--- START ---

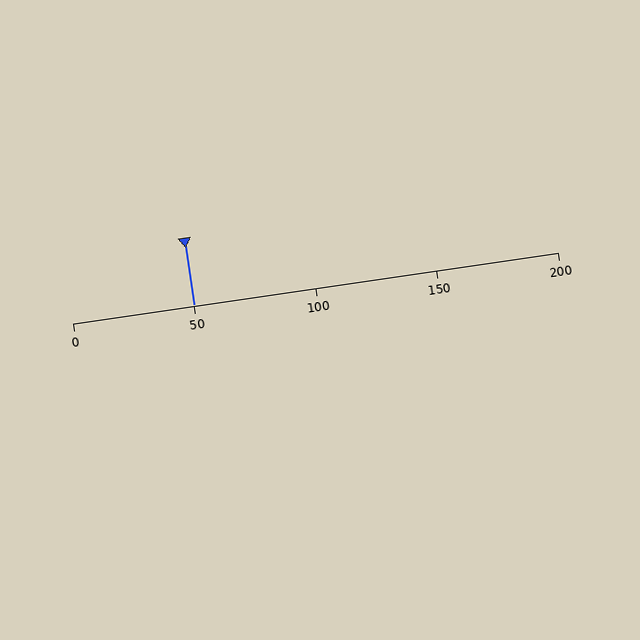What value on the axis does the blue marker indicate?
The marker indicates approximately 50.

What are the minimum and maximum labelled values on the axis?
The axis runs from 0 to 200.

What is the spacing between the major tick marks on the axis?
The major ticks are spaced 50 apart.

--- END ---

What the task requires: Each entry should be repeated exactly as it appears; the pictures stay out.

Response:
What value on the axis does the blue marker indicate?
The marker indicates approximately 50.

What are the minimum and maximum labelled values on the axis?
The axis runs from 0 to 200.

What is the spacing between the major tick marks on the axis?
The major ticks are spaced 50 apart.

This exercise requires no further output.